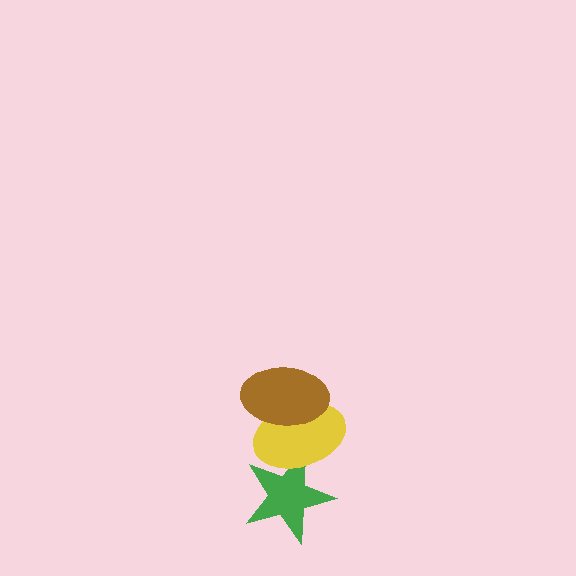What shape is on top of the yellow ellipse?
The brown ellipse is on top of the yellow ellipse.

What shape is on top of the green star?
The yellow ellipse is on top of the green star.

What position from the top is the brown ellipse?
The brown ellipse is 1st from the top.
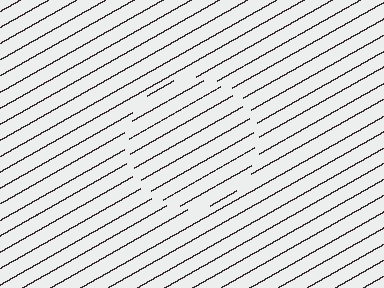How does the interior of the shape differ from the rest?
The interior of the shape contains the same grating, shifted by half a period — the contour is defined by the phase discontinuity where line-ends from the inner and outer gratings abut.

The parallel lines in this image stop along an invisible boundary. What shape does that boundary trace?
An illusory circle. The interior of the shape contains the same grating, shifted by half a period — the contour is defined by the phase discontinuity where line-ends from the inner and outer gratings abut.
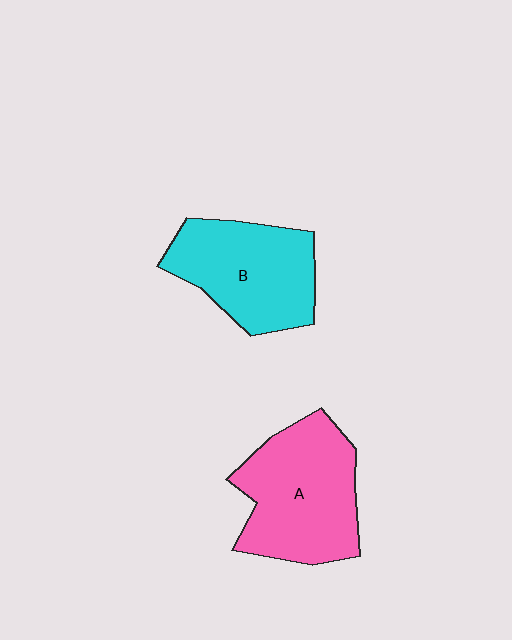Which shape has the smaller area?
Shape B (cyan).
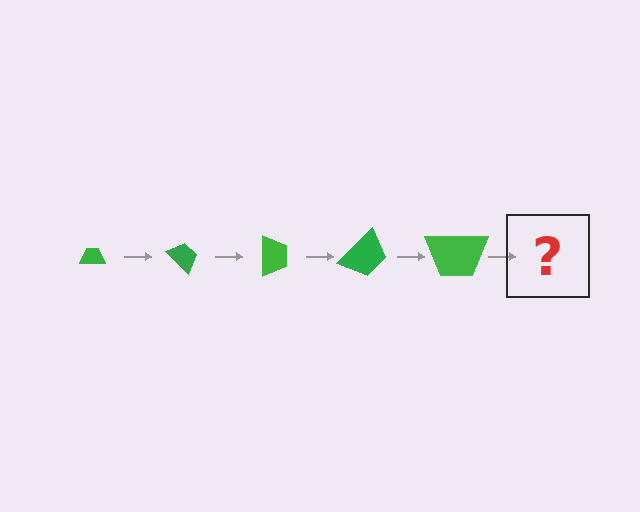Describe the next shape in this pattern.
It should be a trapezoid, larger than the previous one and rotated 225 degrees clockwise from the start.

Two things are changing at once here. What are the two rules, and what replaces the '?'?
The two rules are that the trapezoid grows larger each step and it rotates 45 degrees clockwise each step. The '?' should be a trapezoid, larger than the previous one and rotated 225 degrees clockwise from the start.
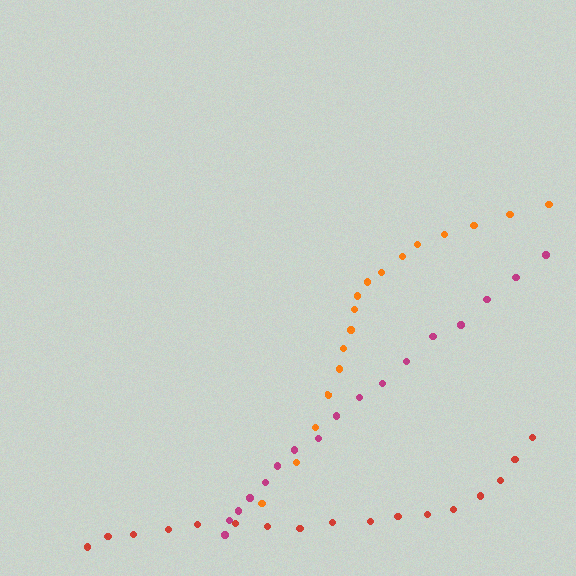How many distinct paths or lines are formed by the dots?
There are 3 distinct paths.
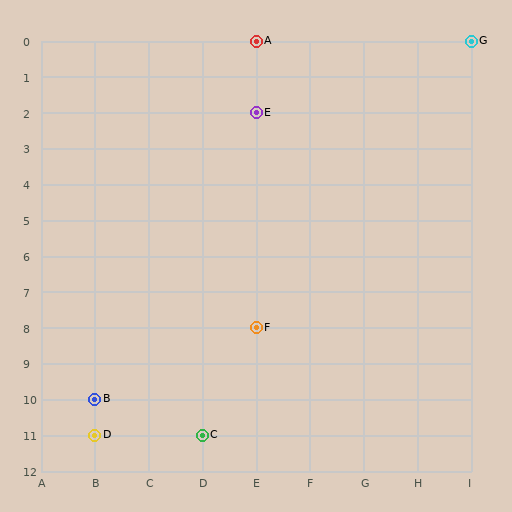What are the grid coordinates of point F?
Point F is at grid coordinates (E, 8).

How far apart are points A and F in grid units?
Points A and F are 8 rows apart.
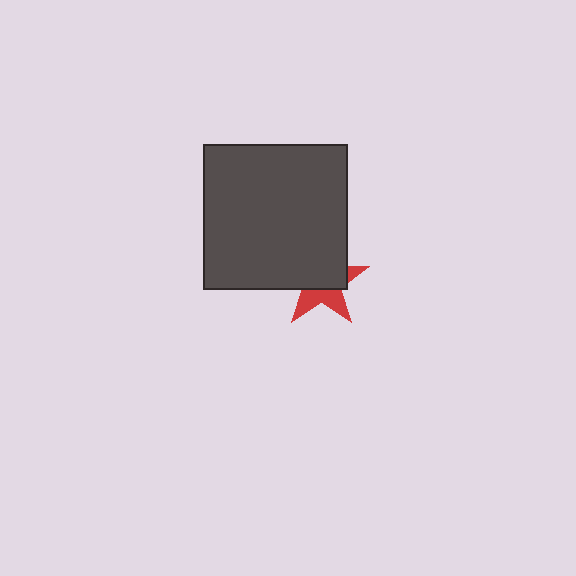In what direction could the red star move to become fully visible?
The red star could move down. That would shift it out from behind the dark gray square entirely.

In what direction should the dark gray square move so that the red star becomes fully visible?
The dark gray square should move up. That is the shortest direction to clear the overlap and leave the red star fully visible.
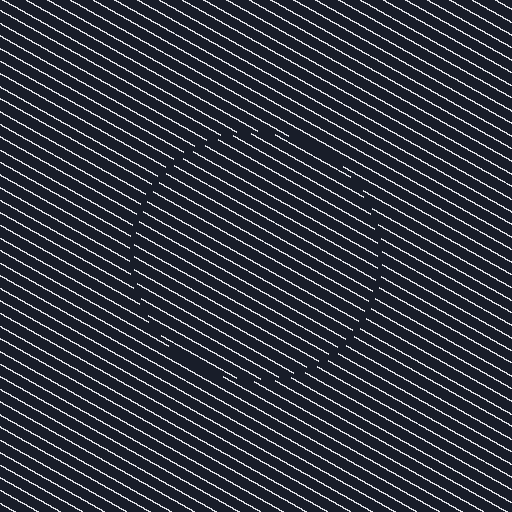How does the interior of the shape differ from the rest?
The interior of the shape contains the same grating, shifted by half a period — the contour is defined by the phase discontinuity where line-ends from the inner and outer gratings abut.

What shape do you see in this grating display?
An illusory circle. The interior of the shape contains the same grating, shifted by half a period — the contour is defined by the phase discontinuity where line-ends from the inner and outer gratings abut.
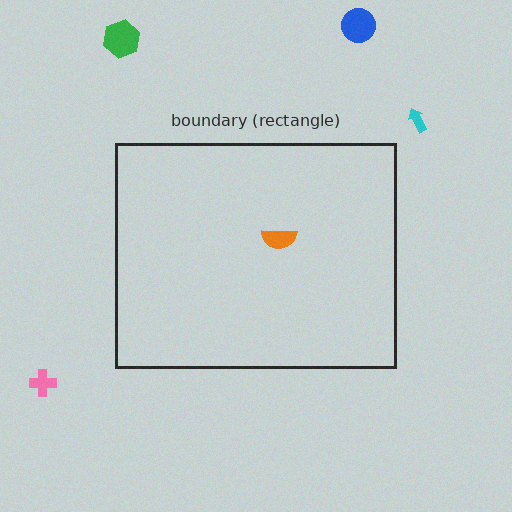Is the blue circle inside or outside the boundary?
Outside.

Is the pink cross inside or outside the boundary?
Outside.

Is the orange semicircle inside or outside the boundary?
Inside.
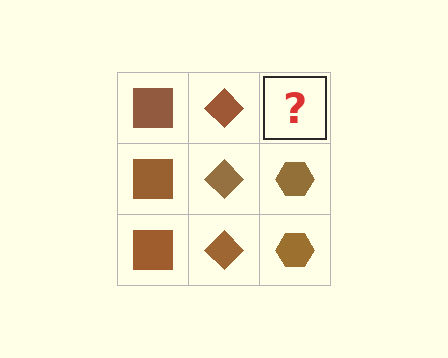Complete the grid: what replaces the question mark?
The question mark should be replaced with a brown hexagon.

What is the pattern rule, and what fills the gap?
The rule is that each column has a consistent shape. The gap should be filled with a brown hexagon.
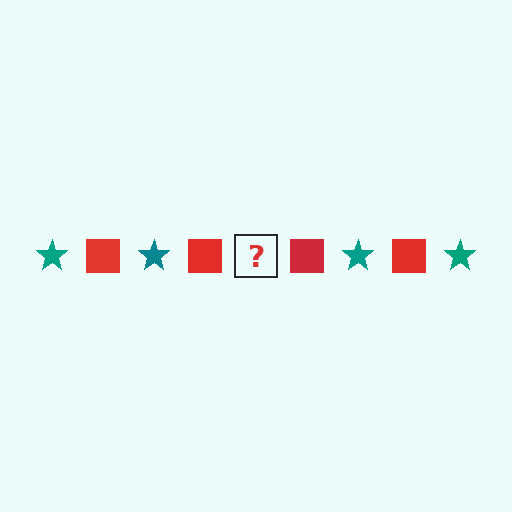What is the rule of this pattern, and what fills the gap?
The rule is that the pattern alternates between teal star and red square. The gap should be filled with a teal star.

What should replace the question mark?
The question mark should be replaced with a teal star.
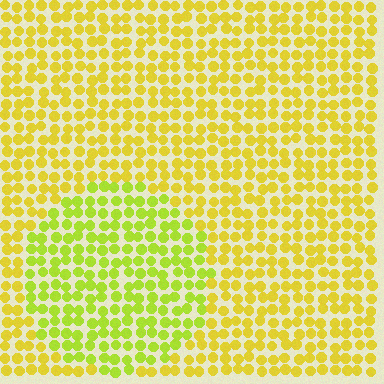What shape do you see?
I see a circle.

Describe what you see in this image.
The image is filled with small yellow elements in a uniform arrangement. A circle-shaped region is visible where the elements are tinted to a slightly different hue, forming a subtle color boundary.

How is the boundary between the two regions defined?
The boundary is defined purely by a slight shift in hue (about 25 degrees). Spacing, size, and orientation are identical on both sides.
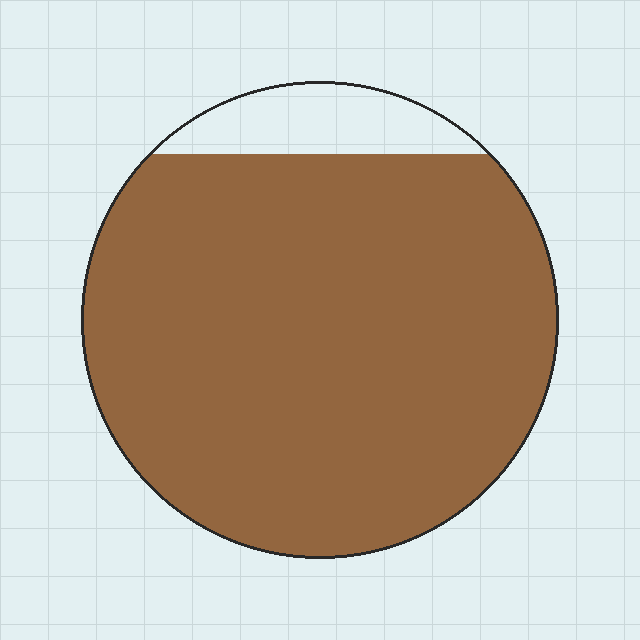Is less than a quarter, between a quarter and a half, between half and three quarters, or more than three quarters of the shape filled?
More than three quarters.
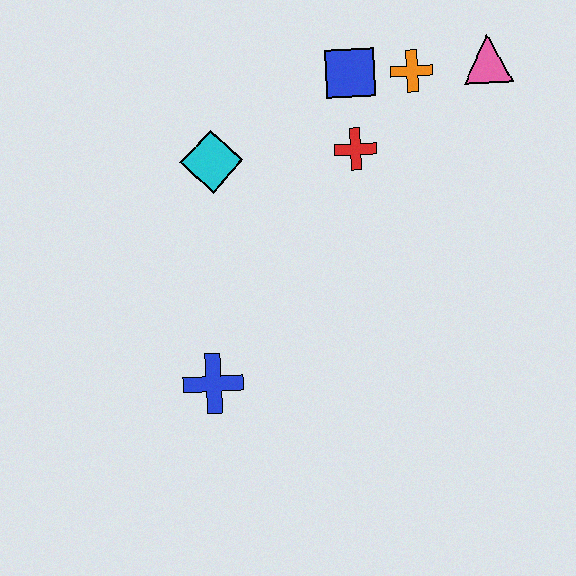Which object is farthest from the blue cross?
The pink triangle is farthest from the blue cross.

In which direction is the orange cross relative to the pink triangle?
The orange cross is to the left of the pink triangle.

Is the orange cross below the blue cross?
No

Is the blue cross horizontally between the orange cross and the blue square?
No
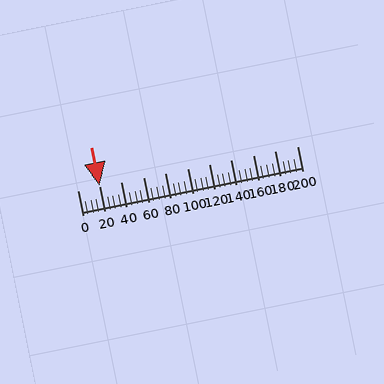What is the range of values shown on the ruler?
The ruler shows values from 0 to 200.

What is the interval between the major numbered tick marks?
The major tick marks are spaced 20 units apart.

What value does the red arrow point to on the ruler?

What you are asked to do.
Output a faithful copy of the data, with each picture left out.

Solution to the problem.
What shape is on top of the yellow ellipse?
The brown ellipse is on top of the yellow ellipse.

What shape is on top of the green star?
The yellow ellipse is on top of the green star.

What position from the top is the brown ellipse?
The brown ellipse is 1st from the top.
How does the interior of the shape differ from the rest?
The interior of the shape contains the same grating, shifted by half a period — the contour is defined by the phase discontinuity where line-ends from the inner and outer gratings abut.

The parallel lines in this image stop along an invisible boundary. What shape does that boundary trace?
An illusory circle. The interior of the shape contains the same grating, shifted by half a period — the contour is defined by the phase discontinuity where line-ends from the inner and outer gratings abut.
Which shape has the smaller area?
Shape B (cyan).
Describe the next shape in this pattern.
It should be a trapezoid, larger than the previous one and rotated 225 degrees clockwise from the start.

Two things are changing at once here. What are the two rules, and what replaces the '?'?
The two rules are that the trapezoid grows larger each step and it rotates 45 degrees clockwise each step. The '?' should be a trapezoid, larger than the previous one and rotated 225 degrees clockwise from the start.
How many distinct paths or lines are formed by the dots?
There are 3 distinct paths.
What are the grid coordinates of point F?
Point F is at grid coordinates (E, 8).

How far apart are points A and F in grid units?
Points A and F are 8 rows apart.
In what direction could the red star move to become fully visible?
The red star could move down. That would shift it out from behind the dark gray square entirely.

In what direction should the dark gray square move so that the red star becomes fully visible?
The dark gray square should move up. That is the shortest direction to clear the overlap and leave the red star fully visible.
How does the interior of the shape differ from the rest?
The interior of the shape contains the same grating, shifted by half a period — the contour is defined by the phase discontinuity where line-ends from the inner and outer gratings abut.

What shape do you see in this grating display?
An illusory circle. The interior of the shape contains the same grating, shifted by half a period — the contour is defined by the phase discontinuity where line-ends from the inner and outer gratings abut.
Is the blue circle inside or outside the boundary?
Outside.

Is the pink cross inside or outside the boundary?
Outside.

Is the orange semicircle inside or outside the boundary?
Inside.
Complete the grid: what replaces the question mark?
The question mark should be replaced with a brown hexagon.

What is the pattern rule, and what fills the gap?
The rule is that each column has a consistent shape. The gap should be filled with a brown hexagon.
What is the rule of this pattern, and what fills the gap?
The rule is that the pattern alternates between teal star and red square. The gap should be filled with a teal star.

What should replace the question mark?
The question mark should be replaced with a teal star.
What shape do you see?
I see a circle.

Describe what you see in this image.
The image is filled with small yellow elements in a uniform arrangement. A circle-shaped region is visible where the elements are tinted to a slightly different hue, forming a subtle color boundary.

How is the boundary between the two regions defined?
The boundary is defined purely by a slight shift in hue (about 25 degrees). Spacing, size, and orientation are identical on both sides.
Is less than a quarter, between a quarter and a half, between half and three quarters, or more than three quarters of the shape filled?
More than three quarters.
Which object is farthest from the blue cross?
The pink triangle is farthest from the blue cross.

In which direction is the orange cross relative to the pink triangle?
The orange cross is to the left of the pink triangle.

Is the orange cross below the blue cross?
No

Is the blue cross horizontally between the orange cross and the blue square?
No
What is the range of values shown on the ruler?
The ruler shows values from 0 to 200.

What is the interval between the major numbered tick marks?
The major tick marks are spaced 20 units apart.

What value does the red arrow point to on the ruler?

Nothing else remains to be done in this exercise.